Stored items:
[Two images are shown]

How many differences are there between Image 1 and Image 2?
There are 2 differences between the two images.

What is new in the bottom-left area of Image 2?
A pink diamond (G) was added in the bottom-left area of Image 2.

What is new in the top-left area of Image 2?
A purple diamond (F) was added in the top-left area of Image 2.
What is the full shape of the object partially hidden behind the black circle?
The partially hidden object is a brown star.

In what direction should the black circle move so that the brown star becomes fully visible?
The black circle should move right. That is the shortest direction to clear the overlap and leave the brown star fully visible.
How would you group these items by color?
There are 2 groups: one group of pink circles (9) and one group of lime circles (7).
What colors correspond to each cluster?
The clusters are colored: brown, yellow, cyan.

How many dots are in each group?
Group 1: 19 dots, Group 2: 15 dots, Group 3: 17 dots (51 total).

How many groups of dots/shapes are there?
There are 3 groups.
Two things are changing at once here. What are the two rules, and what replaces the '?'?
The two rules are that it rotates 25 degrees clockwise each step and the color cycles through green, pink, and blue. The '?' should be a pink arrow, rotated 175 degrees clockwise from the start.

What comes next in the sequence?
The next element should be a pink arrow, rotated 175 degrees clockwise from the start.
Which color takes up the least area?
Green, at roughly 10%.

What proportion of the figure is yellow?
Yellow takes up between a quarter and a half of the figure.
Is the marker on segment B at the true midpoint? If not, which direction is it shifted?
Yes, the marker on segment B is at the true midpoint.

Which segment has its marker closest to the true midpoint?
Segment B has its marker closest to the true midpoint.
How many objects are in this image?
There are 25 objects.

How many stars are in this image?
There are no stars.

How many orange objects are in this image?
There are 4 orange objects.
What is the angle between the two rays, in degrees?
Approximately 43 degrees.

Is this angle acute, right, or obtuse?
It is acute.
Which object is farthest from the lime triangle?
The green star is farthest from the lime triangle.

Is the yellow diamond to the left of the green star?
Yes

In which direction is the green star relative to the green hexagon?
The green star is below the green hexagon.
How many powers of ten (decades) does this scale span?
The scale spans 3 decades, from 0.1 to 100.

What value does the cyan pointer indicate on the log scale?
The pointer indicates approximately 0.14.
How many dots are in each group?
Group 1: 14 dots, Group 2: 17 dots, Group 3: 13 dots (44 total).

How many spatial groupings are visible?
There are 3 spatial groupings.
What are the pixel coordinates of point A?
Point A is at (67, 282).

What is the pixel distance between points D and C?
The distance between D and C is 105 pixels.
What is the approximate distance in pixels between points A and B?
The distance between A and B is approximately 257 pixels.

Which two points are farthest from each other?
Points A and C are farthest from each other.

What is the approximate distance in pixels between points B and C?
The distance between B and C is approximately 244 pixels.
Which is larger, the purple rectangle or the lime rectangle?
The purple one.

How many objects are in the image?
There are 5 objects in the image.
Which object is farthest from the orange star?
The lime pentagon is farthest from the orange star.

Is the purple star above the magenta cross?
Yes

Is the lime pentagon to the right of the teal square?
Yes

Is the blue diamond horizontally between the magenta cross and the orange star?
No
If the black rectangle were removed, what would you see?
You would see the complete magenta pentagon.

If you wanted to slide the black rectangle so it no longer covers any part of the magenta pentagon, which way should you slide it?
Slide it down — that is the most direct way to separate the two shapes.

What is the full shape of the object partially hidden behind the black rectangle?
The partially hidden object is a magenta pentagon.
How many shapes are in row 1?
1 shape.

▶ Aim of the exercise
From the preceding material, extract every line exactly.

▶ Answer to this task
[Two images are shown]

How many differences are there between Image 1 and Image 2?
There are 2 differences between the two images.

What is new in the bottom-left area of Image 2?
A pink diamond (G) was added in the bottom-left area of Image 2.

What is new in the top-left area of Image 2?
A purple diamond (F) was added in the top-left area of Image 2.
What is the full shape of the object partially hidden behind the black circle?
The partially hidden object is a brown star.

In what direction should the black circle move so that the brown star becomes fully visible?
The black circle should move right. That is the shortest direction to clear the overlap and leave the brown star fully visible.
How would you group these items by color?
There are 2 groups: one group of pink circles (9) and one group of lime circles (7).
What colors correspond to each cluster?
The clusters are colored: brown, yellow, cyan.

How many dots are in each group?
Group 1: 19 dots, Group 2: 15 dots, Group 3: 17 dots (51 total).

How many groups of dots/shapes are there?
There are 3 groups.
Two things are changing at once here. What are the two rules, and what replaces the '?'?
The two rules are that it rotates 25 degrees clockwise each step and the color cycles through green, pink, and blue. The '?' should be a pink arrow, rotated 175 degrees clockwise from the start.

What comes next in the sequence?
The next element should be a pink arrow, rotated 175 degrees clockwise from the start.
Which color takes up the least area?
Green, at roughly 10%.

What proportion of the figure is yellow?
Yellow takes up between a quarter and a half of the figure.
Is the marker on segment B at the true midpoint? If not, which direction is it shifted?
Yes, the marker on segment B is at the true midpoint.

Which segment has its marker closest to the true midpoint?
Segment B has its marker closest to the true midpoint.
How many objects are in this image?
There are 25 objects.

How many stars are in this image?
There are no stars.

How many orange objects are in this image?
There are 4 orange objects.
What is the angle between the two rays, in degrees?
Approximately 43 degrees.

Is this angle acute, right, or obtuse?
It is acute.
Which object is farthest from the lime triangle?
The green star is farthest from the lime triangle.

Is the yellow diamond to the left of the green star?
Yes

In which direction is the green star relative to the green hexagon?
The green star is below the green hexagon.
How many powers of ten (decades) does this scale span?
The scale spans 3 decades, from 0.1 to 100.

What value does the cyan pointer indicate on the log scale?
The pointer indicates approximately 0.14.
How many dots are in each group?
Group 1: 14 dots, Group 2: 17 dots, Group 3: 13 dots (44 total).

How many spatial groupings are visible?
There are 3 spatial groupings.
What are the pixel coordinates of point A?
Point A is at (67, 282).

What is the pixel distance between points D and C?
The distance between D and C is 105 pixels.
What is the approximate distance in pixels between points A and B?
The distance between A and B is approximately 257 pixels.

Which two points are farthest from each other?
Points A and C are farthest from each other.

What is the approximate distance in pixels between points B and C?
The distance between B and C is approximately 244 pixels.
Which is larger, the purple rectangle or the lime rectangle?
The purple one.

How many objects are in the image?
There are 5 objects in the image.
Which object is farthest from the orange star?
The lime pentagon is farthest from the orange star.

Is the purple star above the magenta cross?
Yes

Is the lime pentagon to the right of the teal square?
Yes

Is the blue diamond horizontally between the magenta cross and the orange star?
No
If the black rectangle were removed, what would you see?
You would see the complete magenta pentagon.

If you wanted to slide the black rectangle so it no longer covers any part of the magenta pentagon, which way should you slide it?
Slide it down — that is the most direct way to separate the two shapes.

What is the full shape of the object partially hidden behind the black rectangle?
The partially hidden object is a magenta pentagon.
How many shapes are in row 1?
1 shape.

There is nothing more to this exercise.